Your task is to copy the listing exactly. Drop any pictures from the copy.

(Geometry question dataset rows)
---

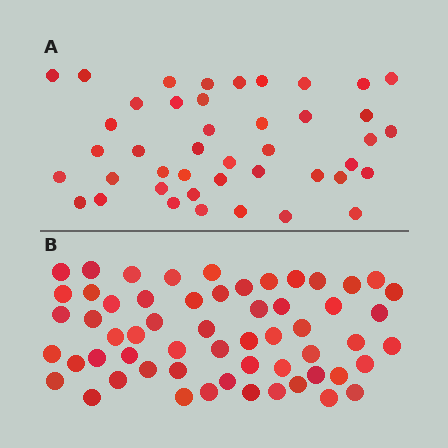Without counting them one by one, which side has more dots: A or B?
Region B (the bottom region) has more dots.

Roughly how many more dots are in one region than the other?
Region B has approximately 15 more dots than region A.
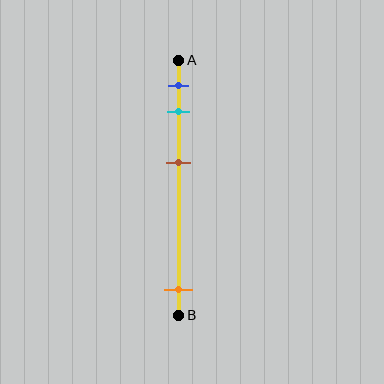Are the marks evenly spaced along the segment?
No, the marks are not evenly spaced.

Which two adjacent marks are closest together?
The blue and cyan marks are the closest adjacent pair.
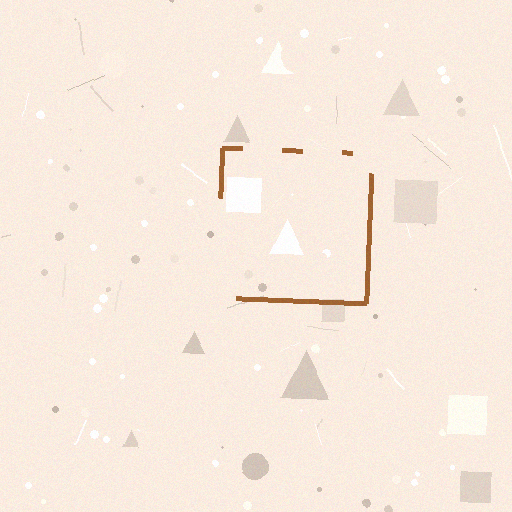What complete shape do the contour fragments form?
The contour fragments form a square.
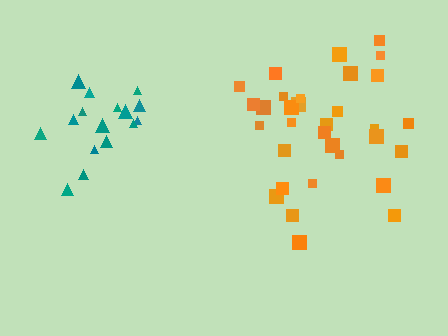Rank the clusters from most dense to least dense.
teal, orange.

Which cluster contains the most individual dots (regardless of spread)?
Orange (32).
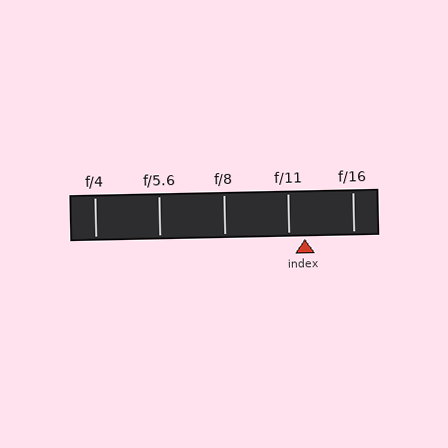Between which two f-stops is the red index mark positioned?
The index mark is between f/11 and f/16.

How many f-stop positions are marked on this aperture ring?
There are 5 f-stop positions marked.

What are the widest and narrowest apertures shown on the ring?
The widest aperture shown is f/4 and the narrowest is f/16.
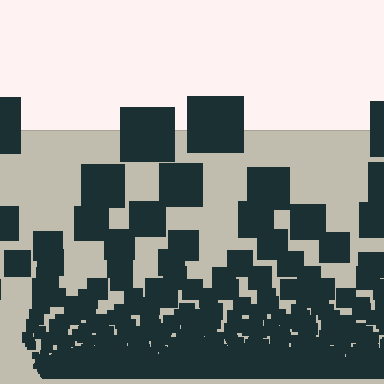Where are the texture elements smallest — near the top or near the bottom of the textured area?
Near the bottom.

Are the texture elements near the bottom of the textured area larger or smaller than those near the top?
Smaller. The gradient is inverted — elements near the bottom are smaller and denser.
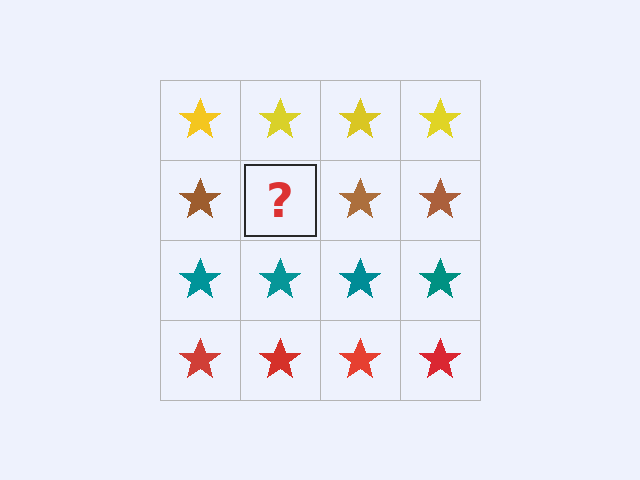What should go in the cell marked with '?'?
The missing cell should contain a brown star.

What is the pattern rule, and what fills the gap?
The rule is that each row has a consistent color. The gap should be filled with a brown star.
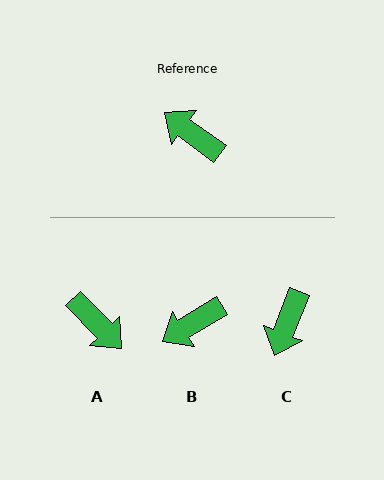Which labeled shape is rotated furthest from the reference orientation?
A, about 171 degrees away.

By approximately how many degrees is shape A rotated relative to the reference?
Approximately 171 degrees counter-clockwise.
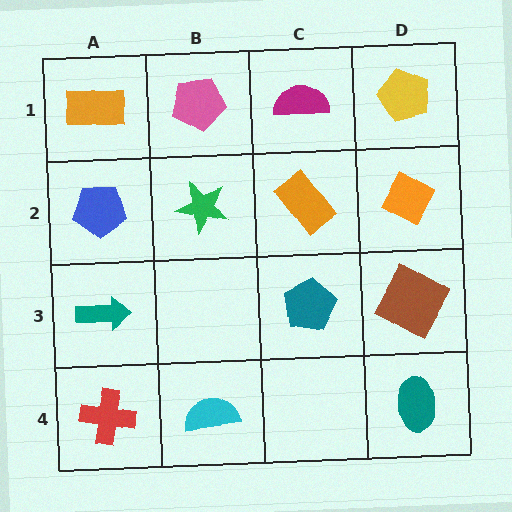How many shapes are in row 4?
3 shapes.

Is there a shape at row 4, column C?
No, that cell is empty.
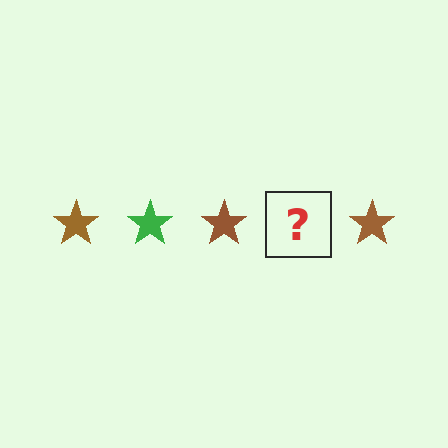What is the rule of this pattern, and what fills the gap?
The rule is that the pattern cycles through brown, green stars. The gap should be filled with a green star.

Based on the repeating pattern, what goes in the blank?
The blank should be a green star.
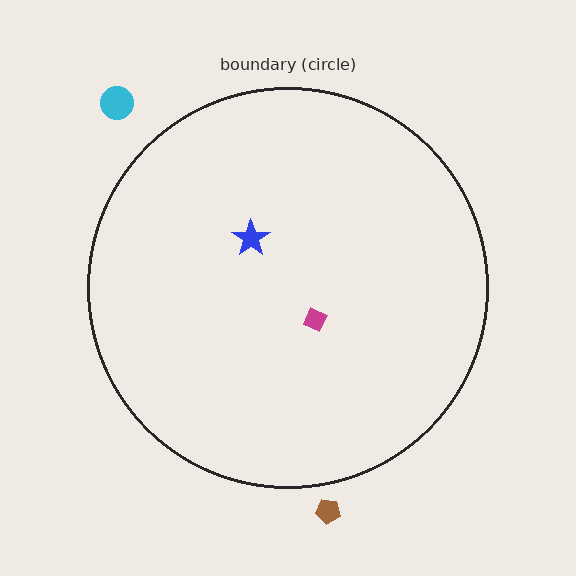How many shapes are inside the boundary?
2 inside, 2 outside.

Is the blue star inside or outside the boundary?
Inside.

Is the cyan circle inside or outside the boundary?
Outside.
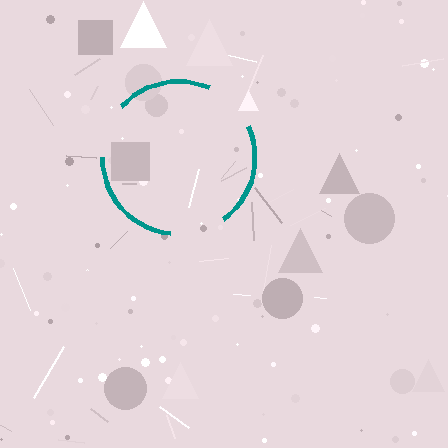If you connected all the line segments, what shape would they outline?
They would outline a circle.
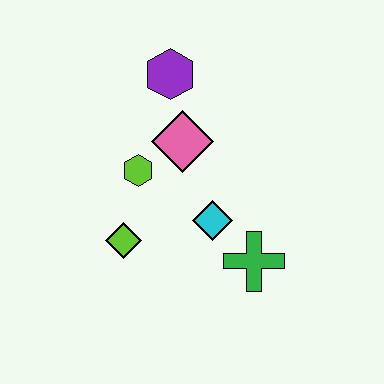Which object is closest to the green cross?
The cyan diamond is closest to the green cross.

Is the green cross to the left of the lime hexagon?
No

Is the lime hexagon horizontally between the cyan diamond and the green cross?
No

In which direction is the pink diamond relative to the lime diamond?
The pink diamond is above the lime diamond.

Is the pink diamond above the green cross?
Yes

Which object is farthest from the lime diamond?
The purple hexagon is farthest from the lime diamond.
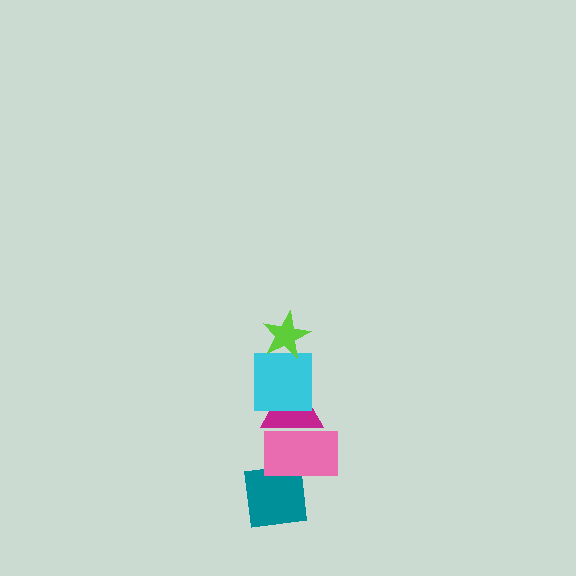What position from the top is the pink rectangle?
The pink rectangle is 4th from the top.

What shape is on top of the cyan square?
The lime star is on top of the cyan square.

---

- Written solution:
Without counting them one by one, which side has more dots: A or B?
Region B (the bottom region) has more dots.

Roughly how many more dots are in one region than the other?
Region B has approximately 15 more dots than region A.
Are the marks evenly spaced along the segment?
No, the marks are not evenly spaced.

Which two adjacent marks are closest together?
The blue and cyan marks are the closest adjacent pair.
What complete shape do the contour fragments form?
The contour fragments form a square.
Rank the clusters from most dense to least dense.
teal, orange.

Which cluster contains the most individual dots (regardless of spread)?
Orange (32).
Between which two f-stops is the red index mark positioned?
The index mark is between f/11 and f/16.

How many f-stop positions are marked on this aperture ring?
There are 5 f-stop positions marked.

What are the widest and narrowest apertures shown on the ring?
The widest aperture shown is f/4 and the narrowest is f/16.
Where are the texture elements smallest — near the top or near the bottom of the textured area?
Near the bottom.

Are the texture elements near the bottom of the textured area larger or smaller than those near the top?
Smaller. The gradient is inverted — elements near the bottom are smaller and denser.
What should go in the cell marked with '?'?
The missing cell should contain a brown star.

What is the pattern rule, and what fills the gap?
The rule is that each row has a consistent color. The gap should be filled with a brown star.
Which labeled shape is rotated furthest from the reference orientation?
A, about 171 degrees away.

By approximately how many degrees is shape A rotated relative to the reference?
Approximately 171 degrees counter-clockwise.
How many shapes are in row 4?
3 shapes.

Is there a shape at row 4, column C?
No, that cell is empty.
What is the rule of this pattern, and what fills the gap?
The rule is that the pattern cycles through brown, green stars. The gap should be filled with a green star.

Based on the repeating pattern, what goes in the blank?
The blank should be a green star.
How many shapes are inside the boundary?
2 inside, 2 outside.

Is the blue star inside or outside the boundary?
Inside.

Is the cyan circle inside or outside the boundary?
Outside.
If you connected all the line segments, what shape would they outline?
They would outline a circle.
Which object is closest to the green cross?
The cyan diamond is closest to the green cross.

Is the green cross to the left of the lime hexagon?
No

Is the lime hexagon horizontally between the cyan diamond and the green cross?
No

In which direction is the pink diamond relative to the lime diamond?
The pink diamond is above the lime diamond.

Is the pink diamond above the green cross?
Yes

Which object is farthest from the lime diamond?
The purple hexagon is farthest from the lime diamond.
What position from the top is the pink rectangle?
The pink rectangle is 4th from the top.

What shape is on top of the cyan square?
The lime star is on top of the cyan square.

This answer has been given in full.